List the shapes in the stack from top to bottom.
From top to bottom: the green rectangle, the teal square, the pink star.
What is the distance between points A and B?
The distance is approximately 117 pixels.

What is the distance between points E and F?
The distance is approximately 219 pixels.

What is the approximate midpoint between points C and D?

=-=-=

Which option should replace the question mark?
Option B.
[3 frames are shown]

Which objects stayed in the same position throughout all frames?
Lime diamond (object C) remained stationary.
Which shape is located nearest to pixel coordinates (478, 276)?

=-=-=

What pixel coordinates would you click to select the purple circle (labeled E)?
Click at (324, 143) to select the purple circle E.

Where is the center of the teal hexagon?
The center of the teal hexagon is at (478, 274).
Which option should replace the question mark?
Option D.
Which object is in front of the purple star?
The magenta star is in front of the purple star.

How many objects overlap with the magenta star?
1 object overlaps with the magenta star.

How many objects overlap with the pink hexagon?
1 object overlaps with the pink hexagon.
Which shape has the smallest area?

=-=-=

■ DESCRIPTION OF THE TASK ■
Please return, exactly as they appear, the lines starting at the one that contains "[3 frames are shown]" and ending at the one that contains "Which shape is".

■ SOLUTION ■
[3 frames are shown]

Which objects stayed in the same position throughout all frames?
Lime diamond (object C) remained stationary.
Which shape is located nearest to pixel coordinates (478, 276)?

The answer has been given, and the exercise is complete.